(Dataset entries)

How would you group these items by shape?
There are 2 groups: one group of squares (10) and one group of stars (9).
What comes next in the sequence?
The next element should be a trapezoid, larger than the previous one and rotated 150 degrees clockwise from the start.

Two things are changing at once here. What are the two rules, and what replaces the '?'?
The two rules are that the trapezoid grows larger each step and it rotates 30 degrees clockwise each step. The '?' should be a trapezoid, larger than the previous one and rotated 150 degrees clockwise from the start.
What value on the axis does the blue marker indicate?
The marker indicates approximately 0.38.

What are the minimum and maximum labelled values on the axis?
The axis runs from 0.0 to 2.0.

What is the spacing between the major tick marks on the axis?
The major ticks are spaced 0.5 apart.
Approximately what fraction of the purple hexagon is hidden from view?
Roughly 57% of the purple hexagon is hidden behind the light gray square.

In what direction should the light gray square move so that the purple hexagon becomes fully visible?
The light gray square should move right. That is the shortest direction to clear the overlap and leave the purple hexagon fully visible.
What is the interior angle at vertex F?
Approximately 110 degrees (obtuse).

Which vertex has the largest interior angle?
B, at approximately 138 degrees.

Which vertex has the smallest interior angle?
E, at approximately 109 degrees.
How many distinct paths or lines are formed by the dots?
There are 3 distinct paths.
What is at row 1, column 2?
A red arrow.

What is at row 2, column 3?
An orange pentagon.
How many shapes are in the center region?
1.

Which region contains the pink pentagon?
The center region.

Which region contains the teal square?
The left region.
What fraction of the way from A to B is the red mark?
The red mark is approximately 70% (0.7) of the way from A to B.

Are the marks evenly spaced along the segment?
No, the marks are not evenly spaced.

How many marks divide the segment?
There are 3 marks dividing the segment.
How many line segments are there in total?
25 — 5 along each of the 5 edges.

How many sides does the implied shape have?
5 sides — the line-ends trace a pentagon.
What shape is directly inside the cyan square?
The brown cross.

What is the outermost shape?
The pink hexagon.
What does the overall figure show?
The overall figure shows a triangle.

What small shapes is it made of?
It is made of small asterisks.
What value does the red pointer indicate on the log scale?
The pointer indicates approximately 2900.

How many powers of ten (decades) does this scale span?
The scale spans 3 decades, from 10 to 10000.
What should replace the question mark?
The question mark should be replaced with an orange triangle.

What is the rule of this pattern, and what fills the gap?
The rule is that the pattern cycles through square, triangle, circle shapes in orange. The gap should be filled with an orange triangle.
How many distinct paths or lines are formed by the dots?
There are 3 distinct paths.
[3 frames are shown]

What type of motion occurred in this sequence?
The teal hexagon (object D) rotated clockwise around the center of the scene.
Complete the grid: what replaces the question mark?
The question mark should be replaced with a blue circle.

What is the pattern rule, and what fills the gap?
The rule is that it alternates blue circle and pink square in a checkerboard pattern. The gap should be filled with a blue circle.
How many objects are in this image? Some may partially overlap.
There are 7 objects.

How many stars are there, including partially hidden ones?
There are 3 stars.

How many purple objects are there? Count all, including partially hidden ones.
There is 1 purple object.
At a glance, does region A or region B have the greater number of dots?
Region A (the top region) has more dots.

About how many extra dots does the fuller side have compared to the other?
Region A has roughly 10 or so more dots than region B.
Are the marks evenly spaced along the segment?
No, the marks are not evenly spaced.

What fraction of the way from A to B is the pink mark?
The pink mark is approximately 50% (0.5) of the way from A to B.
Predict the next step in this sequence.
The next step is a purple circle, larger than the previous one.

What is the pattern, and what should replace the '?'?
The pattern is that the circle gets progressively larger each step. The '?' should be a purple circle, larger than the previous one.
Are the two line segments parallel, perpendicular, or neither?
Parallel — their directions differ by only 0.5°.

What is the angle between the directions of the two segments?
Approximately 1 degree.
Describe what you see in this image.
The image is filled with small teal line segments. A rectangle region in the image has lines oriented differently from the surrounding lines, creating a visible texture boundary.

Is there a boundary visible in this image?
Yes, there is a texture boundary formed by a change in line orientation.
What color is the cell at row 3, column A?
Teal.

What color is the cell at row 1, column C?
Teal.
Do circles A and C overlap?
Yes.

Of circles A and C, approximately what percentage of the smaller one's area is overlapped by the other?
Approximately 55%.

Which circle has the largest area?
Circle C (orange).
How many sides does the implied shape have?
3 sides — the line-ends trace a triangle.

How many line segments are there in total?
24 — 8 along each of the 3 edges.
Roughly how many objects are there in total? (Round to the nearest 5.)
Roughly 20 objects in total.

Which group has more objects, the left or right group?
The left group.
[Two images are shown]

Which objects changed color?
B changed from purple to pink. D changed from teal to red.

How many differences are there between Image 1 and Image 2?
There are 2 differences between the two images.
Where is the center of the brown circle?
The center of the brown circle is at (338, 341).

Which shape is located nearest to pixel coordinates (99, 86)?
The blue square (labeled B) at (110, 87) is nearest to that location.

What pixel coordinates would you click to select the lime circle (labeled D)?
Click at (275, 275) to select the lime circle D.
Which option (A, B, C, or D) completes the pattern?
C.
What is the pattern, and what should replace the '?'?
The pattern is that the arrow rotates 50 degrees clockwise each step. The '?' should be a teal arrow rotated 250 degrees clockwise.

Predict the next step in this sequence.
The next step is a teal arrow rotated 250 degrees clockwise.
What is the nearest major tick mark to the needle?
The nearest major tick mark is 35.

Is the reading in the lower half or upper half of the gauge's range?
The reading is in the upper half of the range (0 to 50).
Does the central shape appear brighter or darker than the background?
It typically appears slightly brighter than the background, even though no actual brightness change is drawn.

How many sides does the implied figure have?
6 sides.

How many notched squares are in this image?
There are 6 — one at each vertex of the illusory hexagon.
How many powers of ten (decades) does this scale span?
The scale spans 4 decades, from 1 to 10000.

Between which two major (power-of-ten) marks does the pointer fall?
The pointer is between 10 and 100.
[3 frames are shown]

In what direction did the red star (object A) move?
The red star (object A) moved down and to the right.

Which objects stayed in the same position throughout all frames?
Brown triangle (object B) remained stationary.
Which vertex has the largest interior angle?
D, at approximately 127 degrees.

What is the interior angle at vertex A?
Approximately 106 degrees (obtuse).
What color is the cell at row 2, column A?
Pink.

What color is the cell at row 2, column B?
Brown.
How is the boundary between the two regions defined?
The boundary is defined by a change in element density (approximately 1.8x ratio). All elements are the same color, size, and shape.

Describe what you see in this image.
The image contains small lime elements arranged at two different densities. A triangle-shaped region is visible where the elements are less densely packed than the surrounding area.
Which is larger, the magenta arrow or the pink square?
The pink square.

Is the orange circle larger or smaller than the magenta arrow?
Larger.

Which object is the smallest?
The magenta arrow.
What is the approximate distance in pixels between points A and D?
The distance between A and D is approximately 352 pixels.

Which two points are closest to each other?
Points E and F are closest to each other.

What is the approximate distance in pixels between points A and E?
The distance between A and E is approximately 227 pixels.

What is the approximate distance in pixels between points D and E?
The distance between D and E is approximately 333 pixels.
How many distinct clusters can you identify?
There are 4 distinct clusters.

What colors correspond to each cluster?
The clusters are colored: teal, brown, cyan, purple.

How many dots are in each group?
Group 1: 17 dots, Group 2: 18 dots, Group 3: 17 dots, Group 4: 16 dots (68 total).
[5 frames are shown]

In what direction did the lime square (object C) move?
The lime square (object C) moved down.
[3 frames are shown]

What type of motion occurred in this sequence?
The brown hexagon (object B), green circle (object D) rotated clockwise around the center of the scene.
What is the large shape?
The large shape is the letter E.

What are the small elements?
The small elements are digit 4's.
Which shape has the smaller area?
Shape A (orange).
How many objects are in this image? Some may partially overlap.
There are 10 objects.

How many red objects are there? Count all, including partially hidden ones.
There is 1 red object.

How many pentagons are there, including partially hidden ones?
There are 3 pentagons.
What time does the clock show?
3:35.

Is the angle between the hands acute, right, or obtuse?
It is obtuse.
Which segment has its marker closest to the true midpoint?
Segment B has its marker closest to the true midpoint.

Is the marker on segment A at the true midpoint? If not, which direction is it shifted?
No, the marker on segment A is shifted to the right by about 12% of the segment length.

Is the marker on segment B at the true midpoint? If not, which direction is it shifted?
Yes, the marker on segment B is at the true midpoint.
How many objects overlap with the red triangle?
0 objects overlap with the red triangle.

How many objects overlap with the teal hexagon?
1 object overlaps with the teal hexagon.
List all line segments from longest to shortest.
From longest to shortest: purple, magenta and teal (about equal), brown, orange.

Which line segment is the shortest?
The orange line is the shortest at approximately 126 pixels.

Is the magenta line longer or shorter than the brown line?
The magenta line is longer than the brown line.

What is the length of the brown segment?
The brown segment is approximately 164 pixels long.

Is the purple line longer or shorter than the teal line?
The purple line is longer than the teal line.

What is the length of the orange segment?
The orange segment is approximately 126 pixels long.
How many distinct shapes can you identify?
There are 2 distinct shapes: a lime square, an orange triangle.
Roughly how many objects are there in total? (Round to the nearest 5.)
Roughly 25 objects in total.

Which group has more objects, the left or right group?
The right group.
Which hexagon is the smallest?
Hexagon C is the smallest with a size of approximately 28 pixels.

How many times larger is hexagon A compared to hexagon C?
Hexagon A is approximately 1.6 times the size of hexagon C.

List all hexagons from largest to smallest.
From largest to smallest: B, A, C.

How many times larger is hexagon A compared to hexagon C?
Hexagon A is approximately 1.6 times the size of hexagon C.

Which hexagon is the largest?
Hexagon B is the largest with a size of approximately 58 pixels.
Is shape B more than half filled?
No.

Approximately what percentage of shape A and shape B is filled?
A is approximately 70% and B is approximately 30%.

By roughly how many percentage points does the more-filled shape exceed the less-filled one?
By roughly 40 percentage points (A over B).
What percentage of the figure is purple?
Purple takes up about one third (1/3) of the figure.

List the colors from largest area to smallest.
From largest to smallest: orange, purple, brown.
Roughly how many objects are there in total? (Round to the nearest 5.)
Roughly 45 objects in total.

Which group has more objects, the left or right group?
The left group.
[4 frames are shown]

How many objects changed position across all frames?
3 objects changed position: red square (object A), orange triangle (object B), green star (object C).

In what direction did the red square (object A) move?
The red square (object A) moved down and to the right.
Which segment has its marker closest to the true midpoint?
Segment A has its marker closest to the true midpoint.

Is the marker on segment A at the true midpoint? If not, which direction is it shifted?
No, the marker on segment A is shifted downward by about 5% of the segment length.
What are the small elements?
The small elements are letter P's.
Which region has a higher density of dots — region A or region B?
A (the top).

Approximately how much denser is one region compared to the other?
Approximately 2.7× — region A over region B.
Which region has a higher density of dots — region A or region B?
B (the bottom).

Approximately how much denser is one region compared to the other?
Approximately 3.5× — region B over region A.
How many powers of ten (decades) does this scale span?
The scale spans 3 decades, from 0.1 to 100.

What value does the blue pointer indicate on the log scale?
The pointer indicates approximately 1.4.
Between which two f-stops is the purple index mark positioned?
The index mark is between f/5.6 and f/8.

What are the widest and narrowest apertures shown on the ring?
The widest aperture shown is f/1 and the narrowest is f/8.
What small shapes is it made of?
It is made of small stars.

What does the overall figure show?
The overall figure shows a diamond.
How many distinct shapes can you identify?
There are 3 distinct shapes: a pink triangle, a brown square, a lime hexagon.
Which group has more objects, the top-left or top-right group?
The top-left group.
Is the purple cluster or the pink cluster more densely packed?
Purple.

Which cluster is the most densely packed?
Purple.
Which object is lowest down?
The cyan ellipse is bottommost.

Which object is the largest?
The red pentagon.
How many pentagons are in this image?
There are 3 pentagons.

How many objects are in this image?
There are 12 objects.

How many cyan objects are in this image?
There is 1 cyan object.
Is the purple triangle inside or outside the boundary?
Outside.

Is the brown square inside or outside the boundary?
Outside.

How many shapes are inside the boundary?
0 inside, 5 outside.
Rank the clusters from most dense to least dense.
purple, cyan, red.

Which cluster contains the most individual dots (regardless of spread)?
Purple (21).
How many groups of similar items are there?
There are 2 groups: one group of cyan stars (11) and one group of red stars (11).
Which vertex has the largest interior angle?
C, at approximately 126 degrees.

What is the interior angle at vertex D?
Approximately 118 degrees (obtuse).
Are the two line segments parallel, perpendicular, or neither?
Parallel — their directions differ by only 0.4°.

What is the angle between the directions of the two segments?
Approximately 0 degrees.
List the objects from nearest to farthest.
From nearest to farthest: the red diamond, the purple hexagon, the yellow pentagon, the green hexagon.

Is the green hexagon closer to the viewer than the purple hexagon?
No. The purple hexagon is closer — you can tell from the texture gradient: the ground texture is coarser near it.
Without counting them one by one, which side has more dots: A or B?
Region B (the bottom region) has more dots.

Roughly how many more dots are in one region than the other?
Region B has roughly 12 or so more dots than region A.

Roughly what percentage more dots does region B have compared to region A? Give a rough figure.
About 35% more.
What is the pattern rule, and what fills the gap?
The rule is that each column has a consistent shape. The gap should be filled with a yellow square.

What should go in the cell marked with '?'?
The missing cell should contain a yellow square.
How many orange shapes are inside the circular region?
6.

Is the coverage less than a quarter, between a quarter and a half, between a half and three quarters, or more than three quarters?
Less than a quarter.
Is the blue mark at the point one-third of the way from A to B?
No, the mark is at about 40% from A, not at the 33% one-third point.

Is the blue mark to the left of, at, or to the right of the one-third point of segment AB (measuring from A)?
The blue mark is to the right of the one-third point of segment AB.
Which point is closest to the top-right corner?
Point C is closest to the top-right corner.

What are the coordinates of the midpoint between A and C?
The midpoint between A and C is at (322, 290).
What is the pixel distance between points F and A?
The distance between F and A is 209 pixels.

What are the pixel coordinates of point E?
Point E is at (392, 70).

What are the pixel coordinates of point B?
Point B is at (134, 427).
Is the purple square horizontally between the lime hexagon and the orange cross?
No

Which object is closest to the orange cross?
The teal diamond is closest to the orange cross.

> **EXERCISE DIRECTIONS**:
Transcribe the records above exactly, but only from the line that contains "What should go in the cell marked with '?'?" through their final line, inclusive.

> **RESPONSE**:
What should go in the cell marked with '?'?
The missing cell should contain a yellow square.
How many orange shapes are inside the circular region?
6.

Is the coverage less than a quarter, between a quarter and a half, between a half and three quarters, or more than three quarters?
Less than a quarter.
Is the blue mark at the point one-third of the way from A to B?
No, the mark is at about 40% from A, not at the 33% one-third point.

Is the blue mark to the left of, at, or to the right of the one-third point of segment AB (measuring from A)?
The blue mark is to the right of the one-third point of segment AB.
Which point is closest to the top-right corner?
Point C is closest to the top-right corner.

What are the coordinates of the midpoint between A and C?
The midpoint between A and C is at (322, 290).
What is the pixel distance between points F and A?
The distance between F and A is 209 pixels.

What are the pixel coordinates of point E?
Point E is at (392, 70).

What are the pixel coordinates of point B?
Point B is at (134, 427).
Is the purple square horizontally between the lime hexagon and the orange cross?
No

Which object is closest to the orange cross?
The teal diamond is closest to the orange cross.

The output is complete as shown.